Requirements: Output the material below unchanged, apart from leaving out the pictures.

[Generated geometry question items]
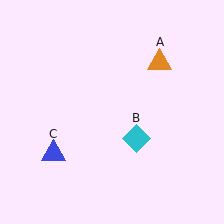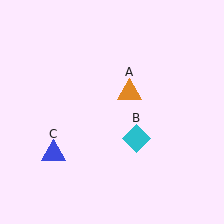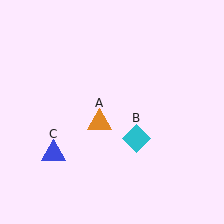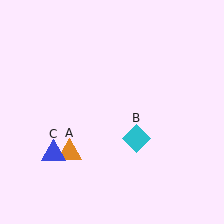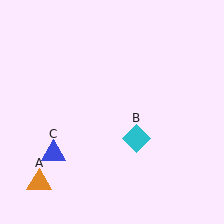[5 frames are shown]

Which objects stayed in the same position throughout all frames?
Cyan diamond (object B) and blue triangle (object C) remained stationary.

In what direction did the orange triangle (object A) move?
The orange triangle (object A) moved down and to the left.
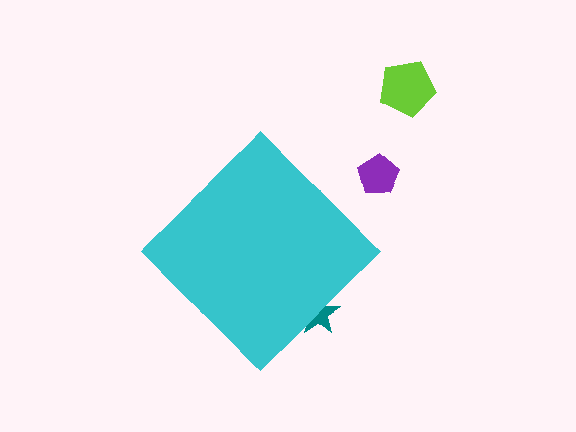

Task result:
[5 frames are shown]

Which objects stayed in the same position throughout all frames?
Cyan diamond (object B) and blue triangle (object C) remained stationary.

In what direction did the orange triangle (object A) move?
The orange triangle (object A) moved down and to the left.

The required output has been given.